> WHAT TO DO: In the listing, locate the line containing "How many groups of similar items are there?", then quote it and all following lines exactly. Omit pictures.

-----

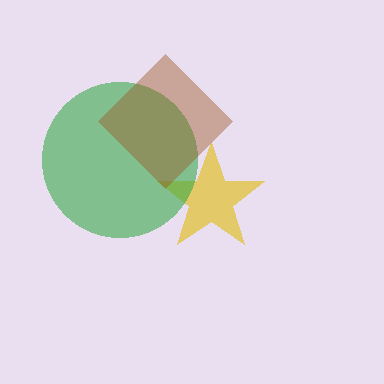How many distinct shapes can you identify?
There are 3 distinct shapes: a yellow star, a green circle, a brown diamond.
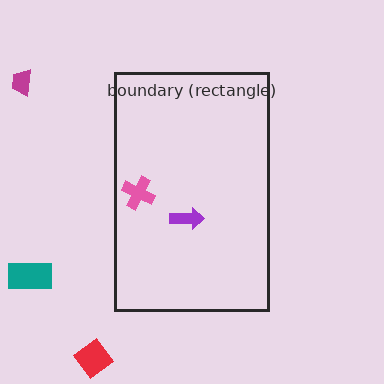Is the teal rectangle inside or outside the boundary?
Outside.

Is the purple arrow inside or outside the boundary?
Inside.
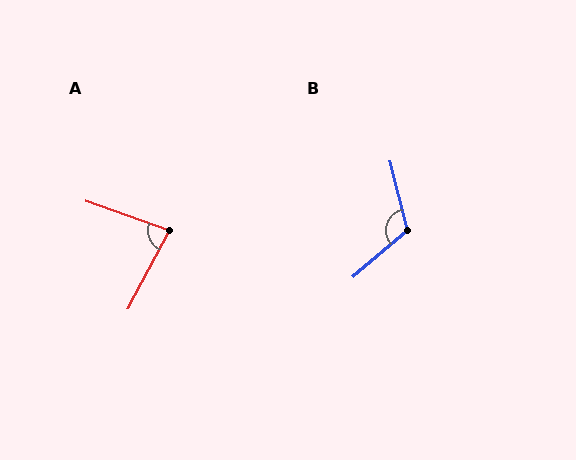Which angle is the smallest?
A, at approximately 82 degrees.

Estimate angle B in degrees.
Approximately 116 degrees.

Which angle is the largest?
B, at approximately 116 degrees.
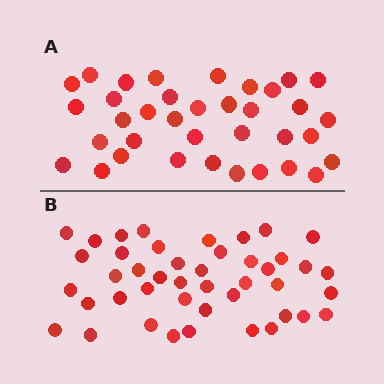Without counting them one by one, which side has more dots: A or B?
Region B (the bottom region) has more dots.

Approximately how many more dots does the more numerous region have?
Region B has roughly 8 or so more dots than region A.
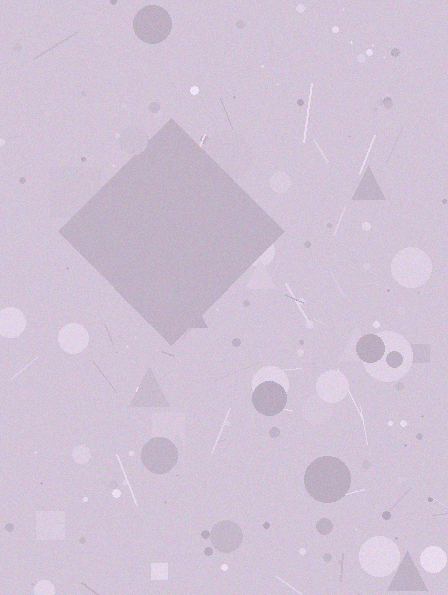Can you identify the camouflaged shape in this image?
The camouflaged shape is a diamond.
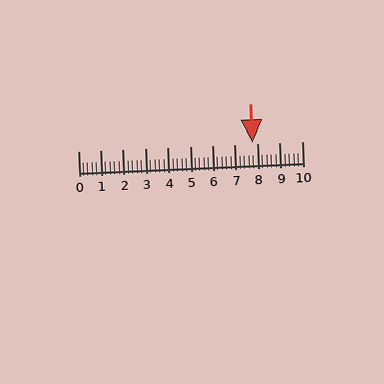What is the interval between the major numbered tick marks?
The major tick marks are spaced 1 units apart.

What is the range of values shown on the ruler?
The ruler shows values from 0 to 10.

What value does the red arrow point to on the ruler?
The red arrow points to approximately 7.8.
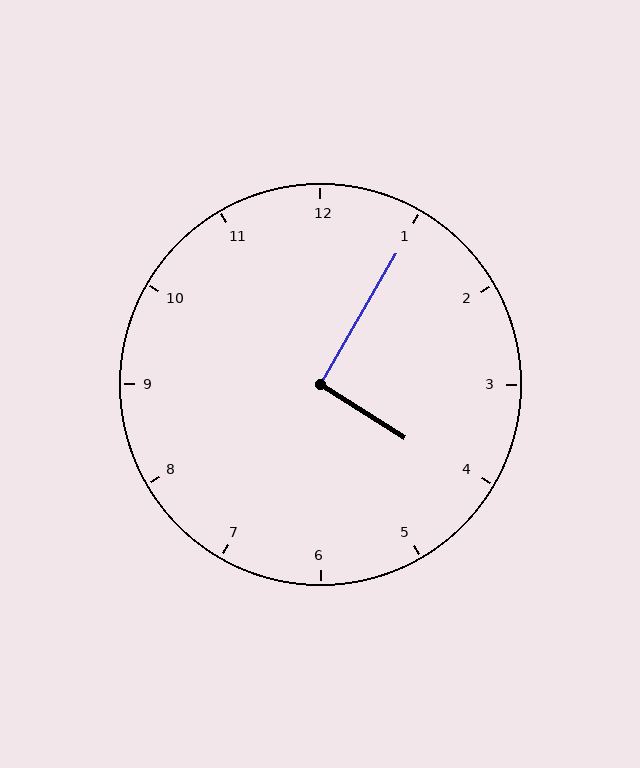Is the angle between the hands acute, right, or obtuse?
It is obtuse, close to a right angle.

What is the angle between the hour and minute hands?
Approximately 92 degrees.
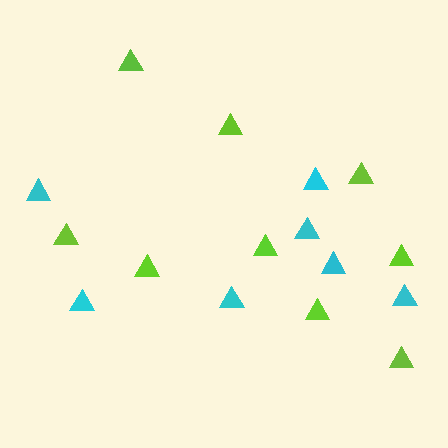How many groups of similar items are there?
There are 2 groups: one group of lime triangles (9) and one group of cyan triangles (7).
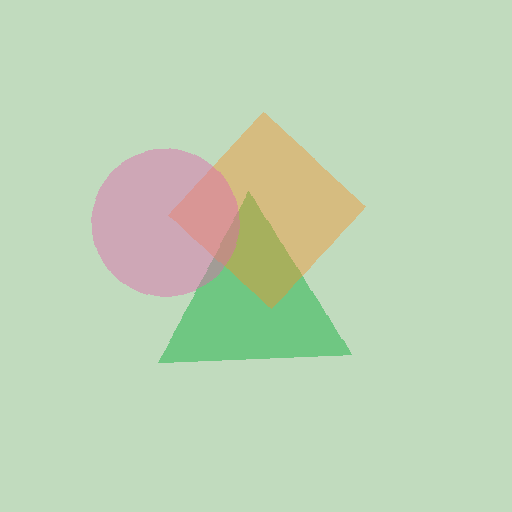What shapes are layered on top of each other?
The layered shapes are: a green triangle, an orange diamond, a pink circle.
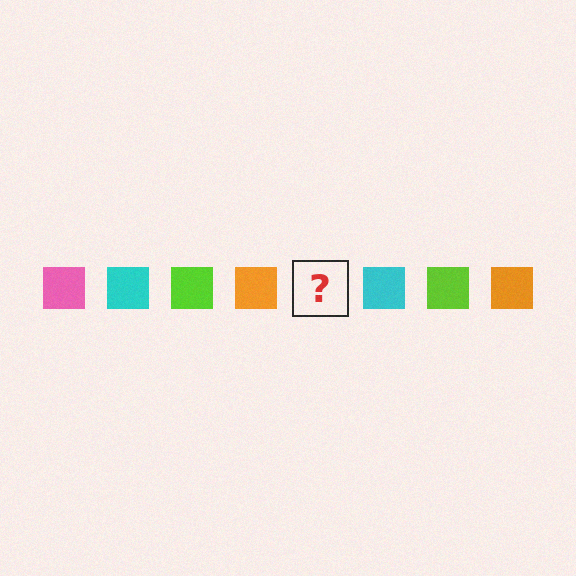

-----

> COMPLETED EXERCISE:
How many groups of similar items are there?
There are 2 groups: one group of lime triangles (9) and one group of cyan triangles (7).
What shapes are layered on top of each other?
The layered shapes are: a green triangle, an orange diamond, a pink circle.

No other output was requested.